===== DATA TO PROCESS

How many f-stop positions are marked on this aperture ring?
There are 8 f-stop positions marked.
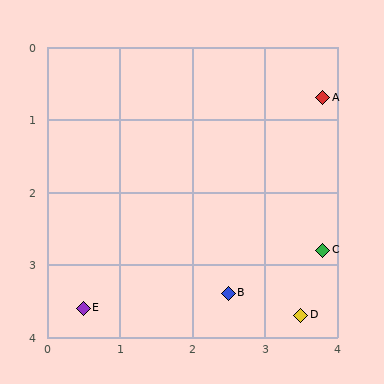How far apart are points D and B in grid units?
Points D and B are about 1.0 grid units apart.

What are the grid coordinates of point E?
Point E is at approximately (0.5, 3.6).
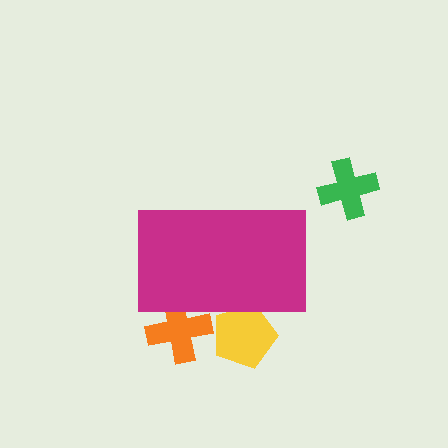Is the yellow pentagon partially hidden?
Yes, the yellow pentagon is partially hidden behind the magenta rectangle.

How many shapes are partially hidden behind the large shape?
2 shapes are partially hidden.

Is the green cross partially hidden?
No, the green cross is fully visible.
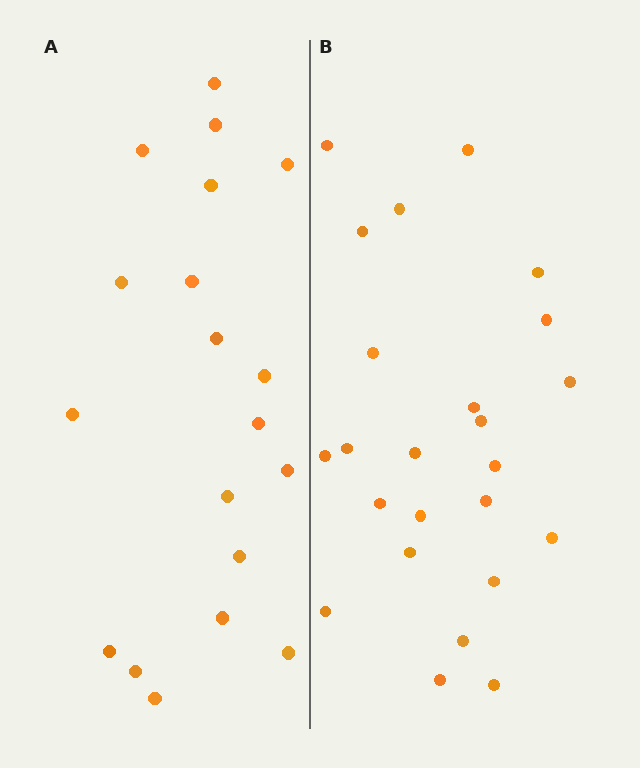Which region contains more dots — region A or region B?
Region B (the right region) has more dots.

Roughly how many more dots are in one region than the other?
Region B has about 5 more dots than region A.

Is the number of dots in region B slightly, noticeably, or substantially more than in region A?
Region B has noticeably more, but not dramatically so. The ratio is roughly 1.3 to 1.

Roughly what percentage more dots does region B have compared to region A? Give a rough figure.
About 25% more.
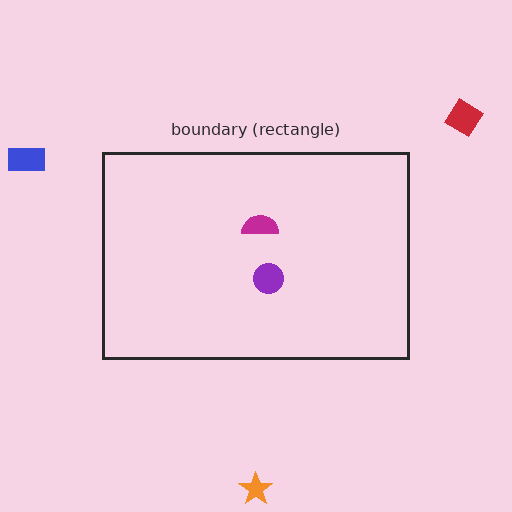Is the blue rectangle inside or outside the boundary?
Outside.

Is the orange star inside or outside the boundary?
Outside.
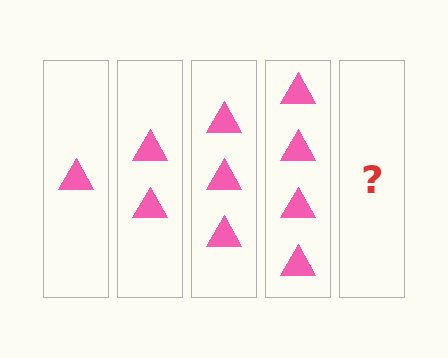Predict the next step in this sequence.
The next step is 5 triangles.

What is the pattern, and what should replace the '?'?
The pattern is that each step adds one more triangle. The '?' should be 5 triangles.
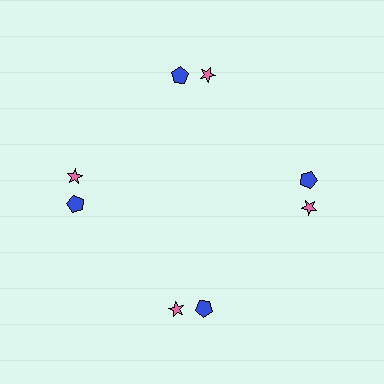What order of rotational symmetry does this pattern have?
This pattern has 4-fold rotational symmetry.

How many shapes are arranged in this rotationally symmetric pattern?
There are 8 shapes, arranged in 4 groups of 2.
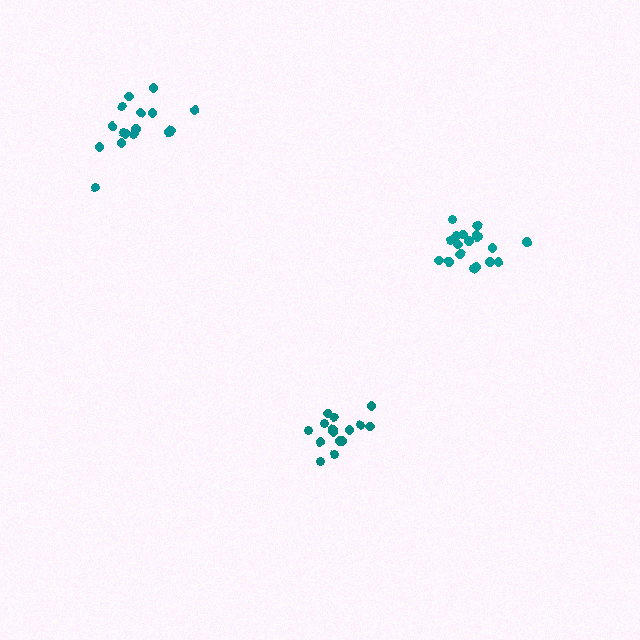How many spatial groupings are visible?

==========
===== DATA TO PROCESS

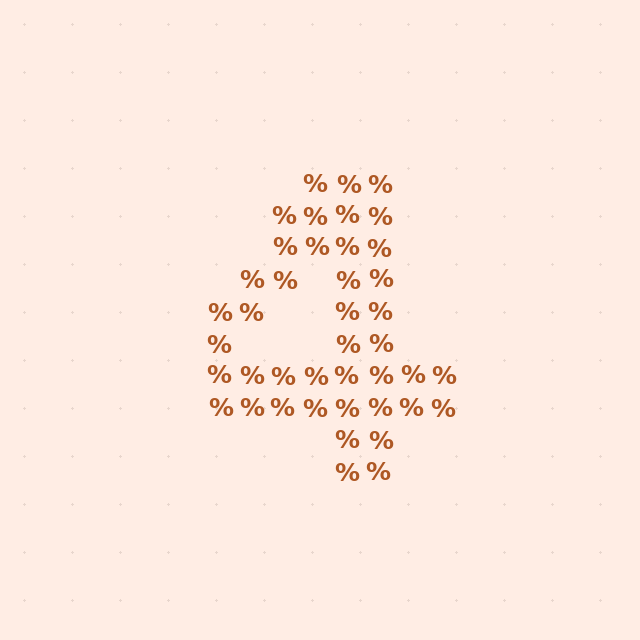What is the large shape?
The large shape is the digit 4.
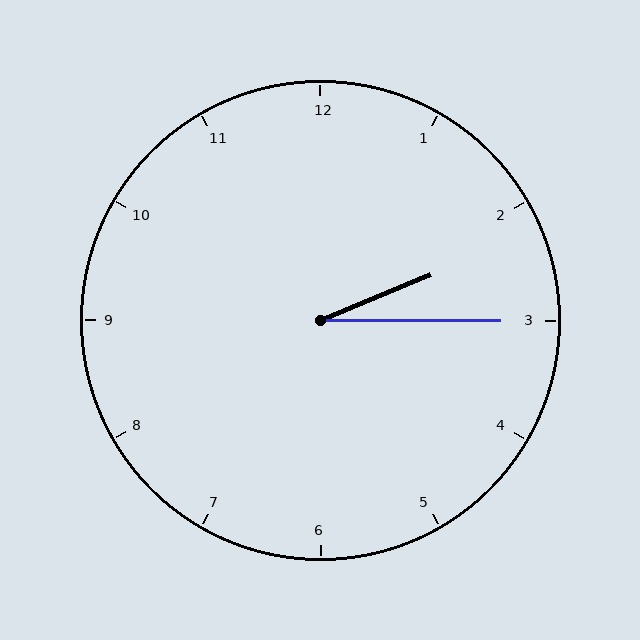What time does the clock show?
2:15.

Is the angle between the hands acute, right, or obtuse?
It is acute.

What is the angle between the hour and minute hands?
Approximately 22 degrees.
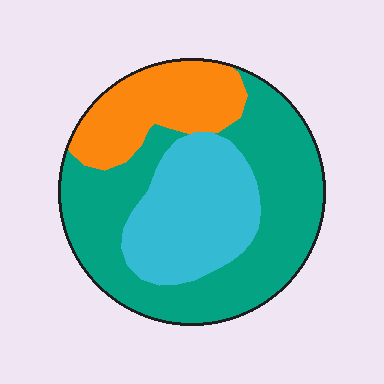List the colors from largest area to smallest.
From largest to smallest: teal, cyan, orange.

==========
===== DATA TO PROCESS

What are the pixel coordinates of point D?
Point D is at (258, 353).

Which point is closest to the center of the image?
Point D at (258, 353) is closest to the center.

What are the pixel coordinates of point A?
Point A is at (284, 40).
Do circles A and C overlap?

==========

§ REQUEST:
Copy out exactly the material that runs from the line with "What order of" to the line with "How many spatial groupings are visible?", ends included, and leave the pictures behind.

§ EXERCISE ANSWER:
What order of rotational symmetry does this pattern have?
This pattern has 4-fold rotational symmetry.

How many shapes are arranged in this rotationally symmetric pattern?
There are 8 shapes, arranged in 4 groups of 2.
How many spatial groupings are visible?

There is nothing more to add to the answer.